- _Geometry question dataset rows_
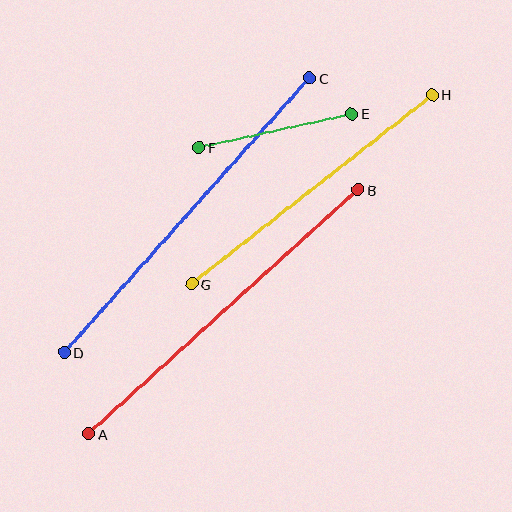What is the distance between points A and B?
The distance is approximately 363 pixels.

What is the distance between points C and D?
The distance is approximately 368 pixels.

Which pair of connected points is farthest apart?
Points C and D are farthest apart.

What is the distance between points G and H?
The distance is approximately 306 pixels.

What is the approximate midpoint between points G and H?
The midpoint is at approximately (312, 189) pixels.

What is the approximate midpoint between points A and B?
The midpoint is at approximately (224, 312) pixels.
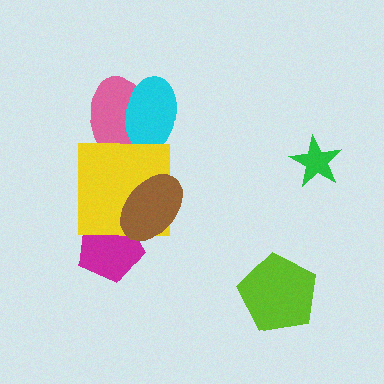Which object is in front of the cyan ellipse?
The yellow square is in front of the cyan ellipse.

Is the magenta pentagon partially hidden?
Yes, it is partially covered by another shape.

- _Requirement_
Return to the listing above and set it down exactly, leaving out its pictures.

- _Exercise solution_
What is the distance between points A and B?
The distance is approximately 363 pixels.

What is the distance between points C and D?
The distance is approximately 368 pixels.

Which pair of connected points is farthest apart?
Points C and D are farthest apart.

What is the distance between points G and H?
The distance is approximately 306 pixels.

What is the approximate midpoint between points G and H?
The midpoint is at approximately (312, 189) pixels.

What is the approximate midpoint between points A and B?
The midpoint is at approximately (224, 312) pixels.
Which object is in front of the cyan ellipse?
The yellow square is in front of the cyan ellipse.

Is the magenta pentagon partially hidden?
Yes, it is partially covered by another shape.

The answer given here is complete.